§ What is needed
Write out the material exactly. Do not include the pictures.
——————————
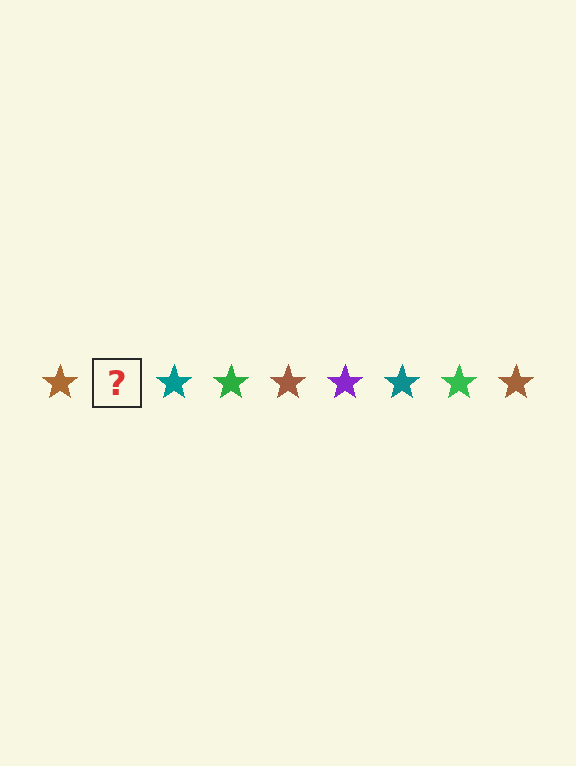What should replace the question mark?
The question mark should be replaced with a purple star.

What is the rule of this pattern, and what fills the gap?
The rule is that the pattern cycles through brown, purple, teal, green stars. The gap should be filled with a purple star.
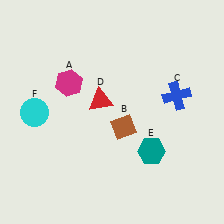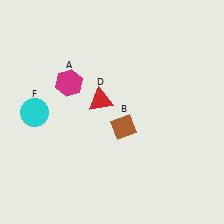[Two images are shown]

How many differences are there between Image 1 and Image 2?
There are 2 differences between the two images.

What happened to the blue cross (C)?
The blue cross (C) was removed in Image 2. It was in the top-right area of Image 1.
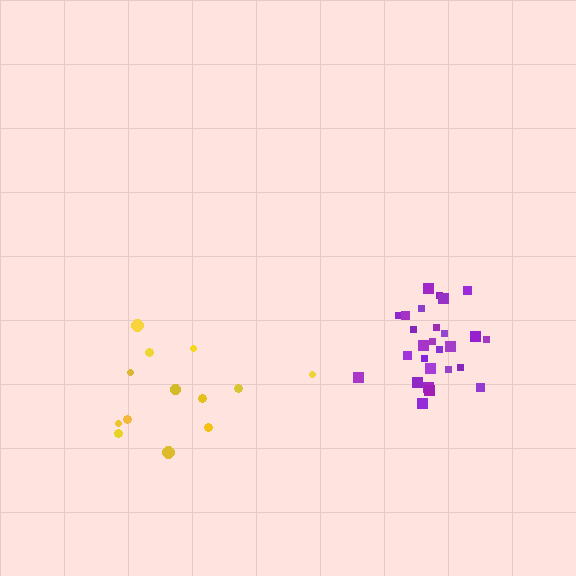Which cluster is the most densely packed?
Purple.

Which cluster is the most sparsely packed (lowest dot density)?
——————————
§ Correct output
What should replace the question mark?
The question mark should be replaced with a purple star.

What is the rule of this pattern, and what fills the gap?
The rule is that the pattern cycles through brown, purple, teal, green stars. The gap should be filled with a purple star.
[Two images are shown]

How many differences are there between Image 1 and Image 2?
There are 2 differences between the two images.

What happened to the blue cross (C)?
The blue cross (C) was removed in Image 2. It was in the top-right area of Image 1.
Which cluster is the most densely packed?
Purple.

Which cluster is the most sparsely packed (lowest dot density)?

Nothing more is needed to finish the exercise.